Items on figure properties
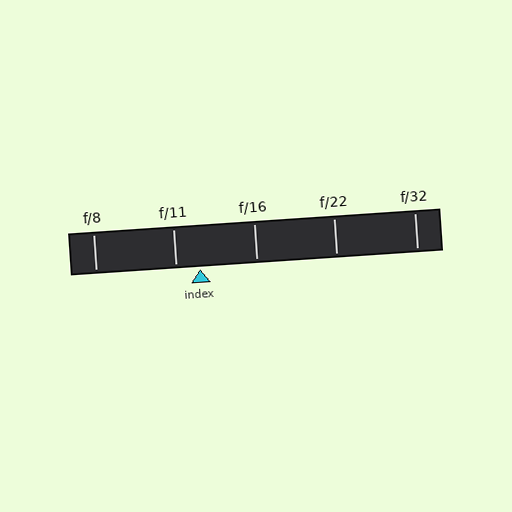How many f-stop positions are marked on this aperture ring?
There are 5 f-stop positions marked.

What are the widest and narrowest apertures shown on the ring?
The widest aperture shown is f/8 and the narrowest is f/32.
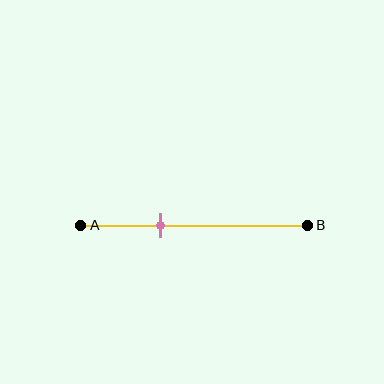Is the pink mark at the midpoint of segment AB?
No, the mark is at about 35% from A, not at the 50% midpoint.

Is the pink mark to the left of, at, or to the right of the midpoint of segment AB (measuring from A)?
The pink mark is to the left of the midpoint of segment AB.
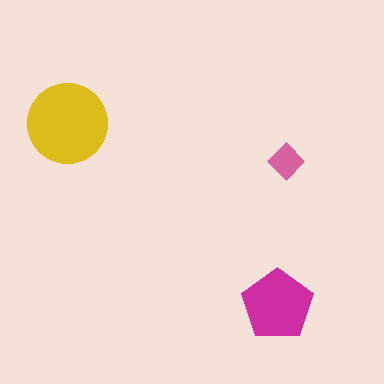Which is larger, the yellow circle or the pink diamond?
The yellow circle.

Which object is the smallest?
The pink diamond.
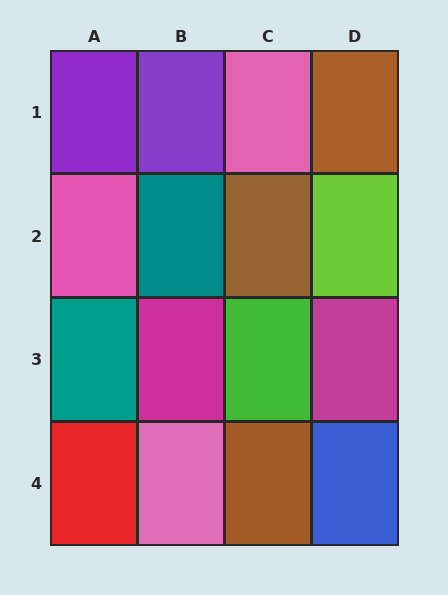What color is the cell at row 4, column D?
Blue.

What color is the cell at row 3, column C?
Green.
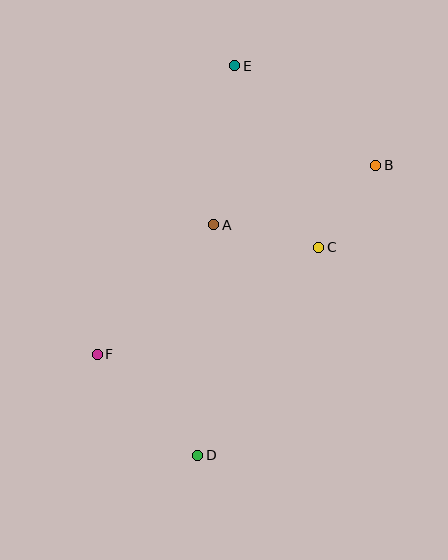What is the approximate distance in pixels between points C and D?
The distance between C and D is approximately 240 pixels.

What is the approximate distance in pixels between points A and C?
The distance between A and C is approximately 107 pixels.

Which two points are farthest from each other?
Points D and E are farthest from each other.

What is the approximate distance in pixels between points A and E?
The distance between A and E is approximately 160 pixels.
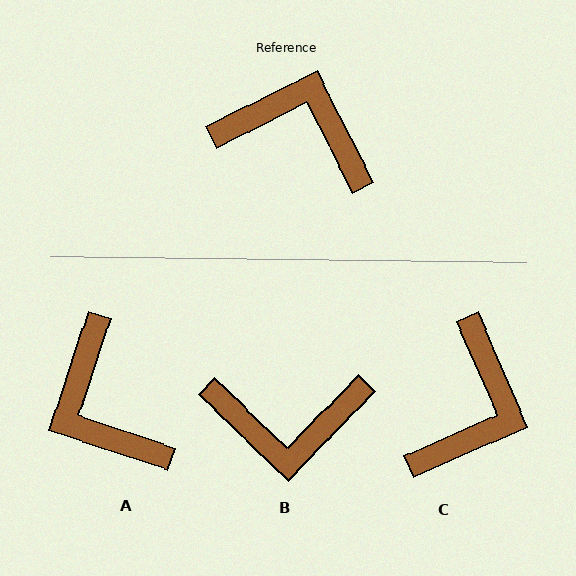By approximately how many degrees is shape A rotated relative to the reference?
Approximately 135 degrees counter-clockwise.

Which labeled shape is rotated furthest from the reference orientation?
B, about 161 degrees away.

■ **Task brief**
Output exactly the lines from the one containing "Which object is the smallest?" through the last line of the records above, both included, leaving out any pictures.

■ **Response to the exercise**
Which object is the smallest?
The pink diamond.
What color is the cell at row 4, column D?
Blue.

What color is the cell at row 3, column C?
Green.
What is the approximate distance in pixels between points C and D?
The distance between C and D is approximately 240 pixels.

What is the approximate distance in pixels between points A and C?
The distance between A and C is approximately 107 pixels.

Which two points are farthest from each other?
Points D and E are farthest from each other.

What is the approximate distance in pixels between points A and E?
The distance between A and E is approximately 160 pixels.
By approximately how many degrees is shape A rotated relative to the reference?
Approximately 135 degrees counter-clockwise.

Which labeled shape is rotated furthest from the reference orientation?
B, about 161 degrees away.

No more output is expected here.